Task instructions:
What follows is a set of records; restate each one word for word and drop the pictures.

Records for processing:

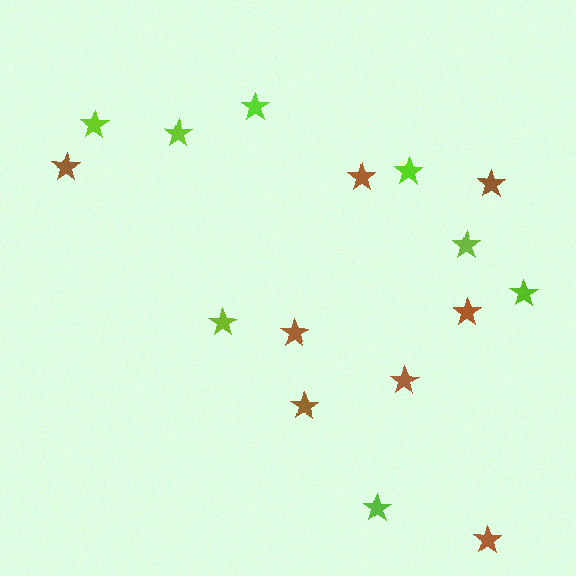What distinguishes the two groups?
There are 2 groups: one group of lime stars (8) and one group of brown stars (8).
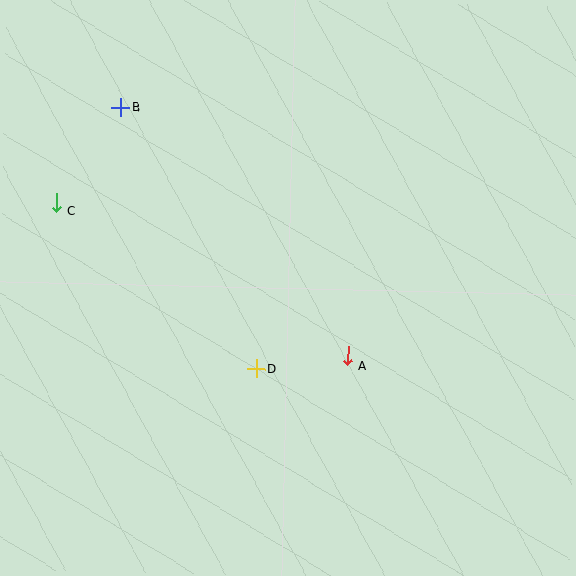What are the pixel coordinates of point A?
Point A is at (347, 365).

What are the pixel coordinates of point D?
Point D is at (256, 368).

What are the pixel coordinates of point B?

Task answer:
What distinguishes the two groups?
There are 2 groups: one group of lime stars (8) and one group of brown stars (8).
What are the pixel coordinates of point A?
Point A is at (347, 365).

What are the pixel coordinates of point D?
Point D is at (256, 368).

What are the pixel coordinates of point B?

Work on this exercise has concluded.